## What you need to do
Return all the entries exactly, keeping pictures out.

## Dataset items
((

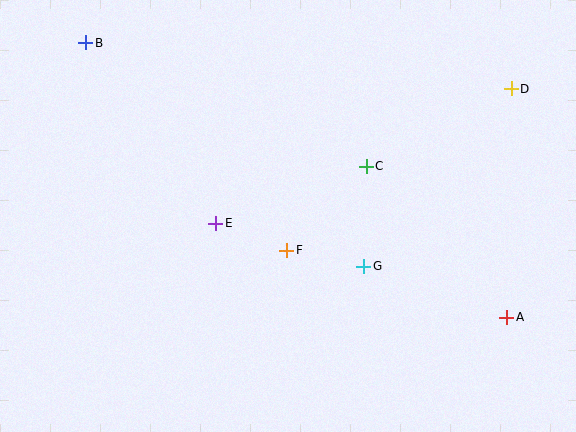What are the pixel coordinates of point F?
Point F is at (287, 250).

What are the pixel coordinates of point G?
Point G is at (364, 266).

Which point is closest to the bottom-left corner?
Point E is closest to the bottom-left corner.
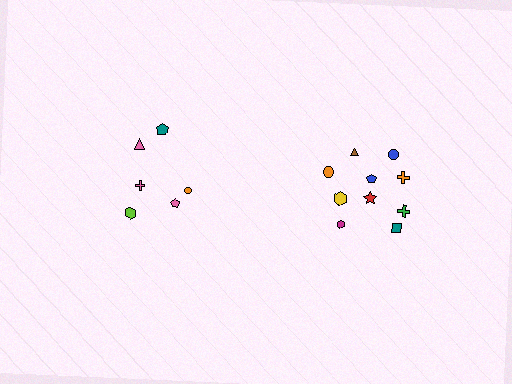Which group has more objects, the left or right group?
The right group.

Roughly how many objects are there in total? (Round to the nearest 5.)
Roughly 15 objects in total.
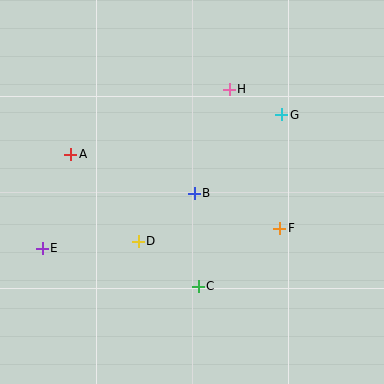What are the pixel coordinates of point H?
Point H is at (229, 89).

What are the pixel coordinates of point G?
Point G is at (282, 115).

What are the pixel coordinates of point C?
Point C is at (198, 286).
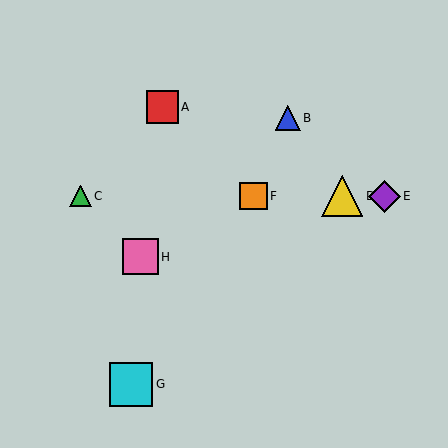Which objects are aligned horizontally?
Objects C, D, E, F are aligned horizontally.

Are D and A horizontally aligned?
No, D is at y≈196 and A is at y≈107.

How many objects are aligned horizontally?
4 objects (C, D, E, F) are aligned horizontally.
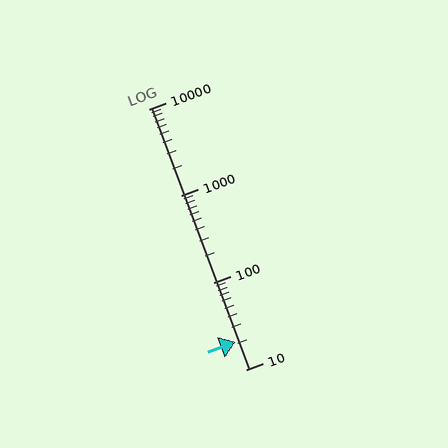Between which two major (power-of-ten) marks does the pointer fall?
The pointer is between 10 and 100.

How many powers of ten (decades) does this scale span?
The scale spans 3 decades, from 10 to 10000.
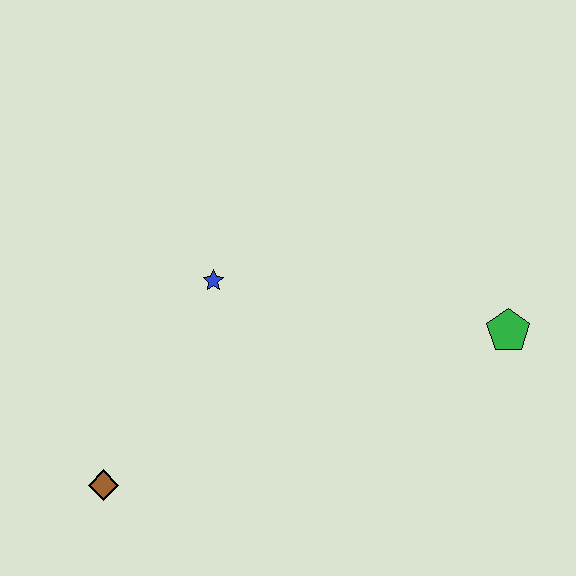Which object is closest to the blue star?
The brown diamond is closest to the blue star.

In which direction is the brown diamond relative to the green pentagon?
The brown diamond is to the left of the green pentagon.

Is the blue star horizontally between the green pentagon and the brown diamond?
Yes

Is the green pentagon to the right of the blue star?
Yes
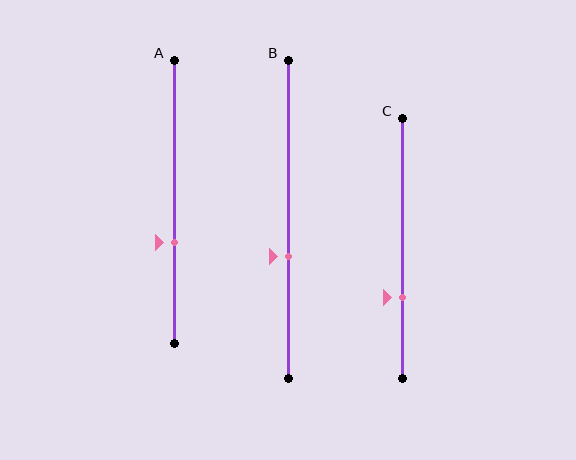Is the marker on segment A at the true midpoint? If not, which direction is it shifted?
No, the marker on segment A is shifted downward by about 14% of the segment length.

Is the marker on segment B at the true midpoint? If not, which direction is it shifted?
No, the marker on segment B is shifted downward by about 12% of the segment length.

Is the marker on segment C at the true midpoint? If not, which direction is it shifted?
No, the marker on segment C is shifted downward by about 19% of the segment length.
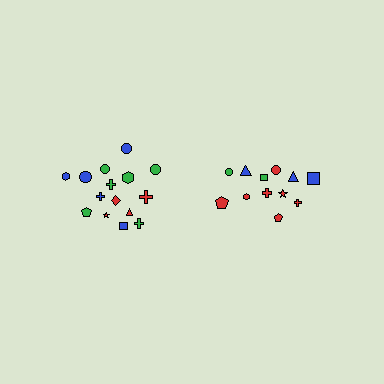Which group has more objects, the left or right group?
The left group.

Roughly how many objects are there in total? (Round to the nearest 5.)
Roughly 25 objects in total.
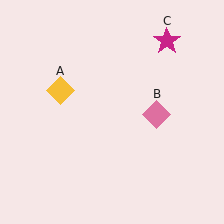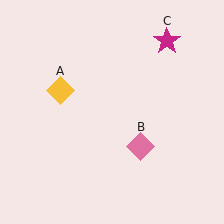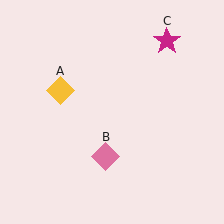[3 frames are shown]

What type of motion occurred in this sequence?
The pink diamond (object B) rotated clockwise around the center of the scene.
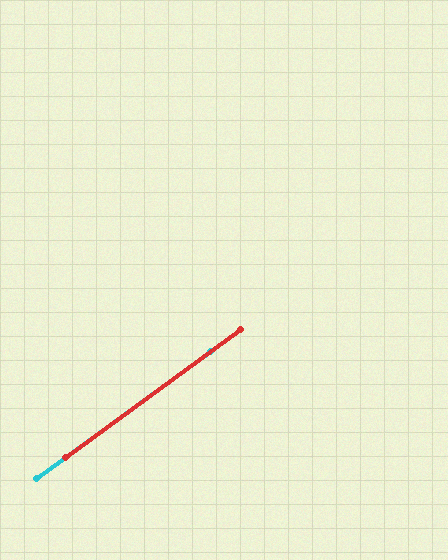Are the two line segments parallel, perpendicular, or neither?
Parallel — their directions differ by only 0.1°.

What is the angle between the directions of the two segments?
Approximately 0 degrees.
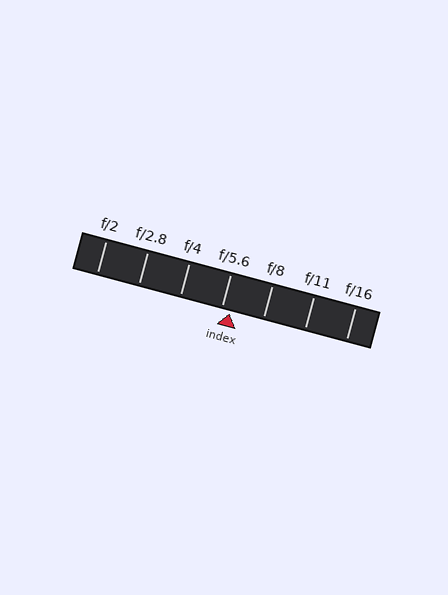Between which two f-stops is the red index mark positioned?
The index mark is between f/5.6 and f/8.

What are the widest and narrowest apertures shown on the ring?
The widest aperture shown is f/2 and the narrowest is f/16.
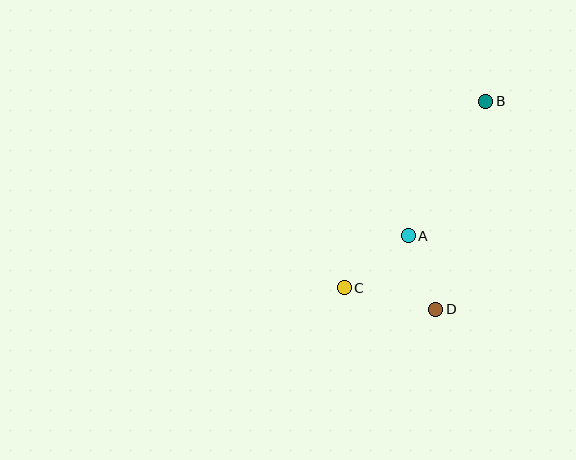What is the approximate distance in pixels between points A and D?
The distance between A and D is approximately 79 pixels.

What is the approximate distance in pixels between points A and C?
The distance between A and C is approximately 83 pixels.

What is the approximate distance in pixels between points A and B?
The distance between A and B is approximately 155 pixels.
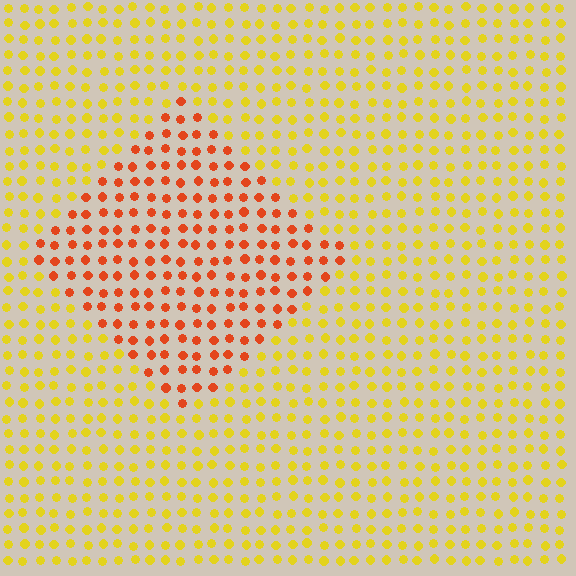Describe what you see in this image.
The image is filled with small yellow elements in a uniform arrangement. A diamond-shaped region is visible where the elements are tinted to a slightly different hue, forming a subtle color boundary.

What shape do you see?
I see a diamond.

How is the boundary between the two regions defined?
The boundary is defined purely by a slight shift in hue (about 43 degrees). Spacing, size, and orientation are identical on both sides.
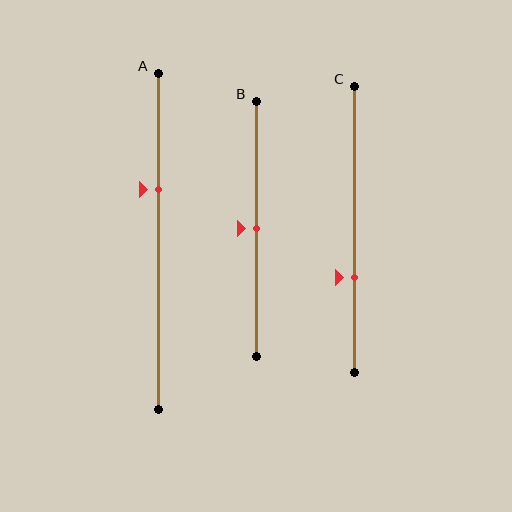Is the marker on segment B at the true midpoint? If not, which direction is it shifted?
Yes, the marker on segment B is at the true midpoint.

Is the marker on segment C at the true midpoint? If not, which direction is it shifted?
No, the marker on segment C is shifted downward by about 17% of the segment length.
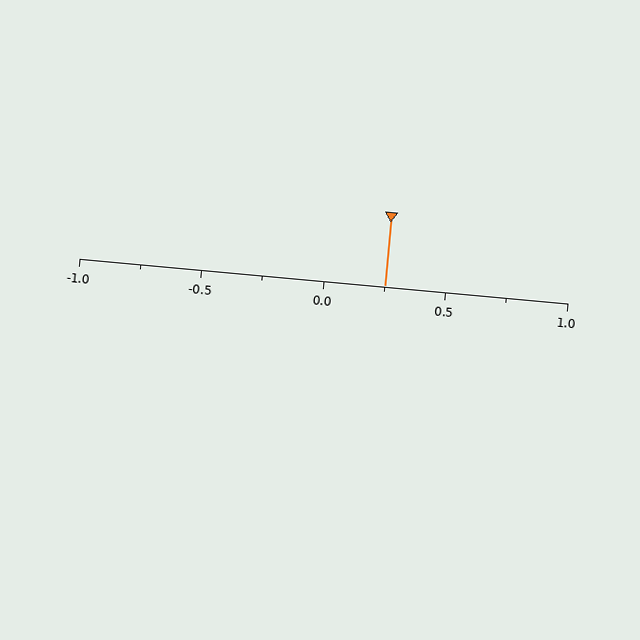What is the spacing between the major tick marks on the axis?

))

## Answer below
What are the pixel coordinates of point F?
Point F is at (287, 250).

What are the pixel coordinates of point G?
Point G is at (364, 266).

Which point is closest to the bottom-left corner?
Point E is closest to the bottom-left corner.
Which group has more objects, the left or right group?
The right group.

Roughly how many objects are there in total? (Round to the nearest 5.)
Roughly 15 objects in total.
What are the pixel coordinates of point H?
Point H is at (229, 89).

What are the pixel coordinates of point G?
Point G is at (282, 115).

What are the pixel coordinates of point C?
Point C is at (198, 286).
Which objects are aligned horizontally?
Objects C, D, E, F are aligned horizontally.

Are D and A horizontally aligned?
No, D is at y≈196 and A is at y≈107.

How many objects are aligned horizontally?
4 objects (C, D, E, F) are aligned horizontally.
Between which two major (power-of-ten) marks does the pointer fall?
The pointer is between 10 and 100.

How many powers of ten (decades) does this scale span?
The scale spans 3 decades, from 10 to 10000.
Which object is closest to the blue star?
The brown diamond is closest to the blue star.

In which direction is the brown diamond relative to the green pentagon?
The brown diamond is to the left of the green pentagon.

Is the blue star horizontally between the green pentagon and the brown diamond?
Yes

Is the green pentagon to the right of the blue star?
Yes
Is the marker on segment A at the true midpoint? If not, which direction is it shifted?
No, the marker on segment A is shifted downward by about 14% of the segment length.

Is the marker on segment B at the true midpoint? If not, which direction is it shifted?
No, the marker on segment B is shifted downward by about 12% of the segment length.

Is the marker on segment C at the true midpoint? If not, which direction is it shifted?
No, the marker on segment C is shifted downward by about 19% of the segment length.
Which group has more objects, the left or right group?
The left group.

Roughly how many objects are there in total? (Round to the nearest 5.)
Roughly 25 objects in total.
[3 frames are shown]

What type of motion occurred in this sequence?
The pink diamond (object B) rotated clockwise around the center of the scene.
Are the two line segments parallel, perpendicular, or neither?
Parallel — their directions differ by only 0.1°.

What is the angle between the directions of the two segments?
Approximately 0 degrees.
Between which two f-stops is the red index mark positioned?
The index mark is between f/5.6 and f/8.

What are the widest and narrowest apertures shown on the ring?
The widest aperture shown is f/2 and the narrowest is f/16.
What is the approximate distance in pixels between points A and D?
The distance between A and D is approximately 79 pixels.

What is the approximate distance in pixels between points A and C?
The distance between A and C is approximately 83 pixels.

What is the approximate distance in pixels between points A and B?
The distance between A and B is approximately 155 pixels.
Describe what you see in this image.
The image is filled with small yellow elements in a uniform arrangement. A diamond-shaped region is visible where the elements are tinted to a slightly different hue, forming a subtle color boundary.

What shape do you see?
I see a diamond.

How is the boundary between the two regions defined?
The boundary is defined purely by a slight shift in hue (about 43 degrees). Spacing, size, and orientation are identical on both sides.
Is the marker on segment B at the true midpoint? If not, which direction is it shifted?
Yes, the marker on segment B is at the true midpoint.

Is the marker on segment C at the true midpoint? If not, which direction is it shifted?
No, the marker on segment C is shifted downward by about 17% of the segment length.
What is the spacing between the major tick marks on the axis?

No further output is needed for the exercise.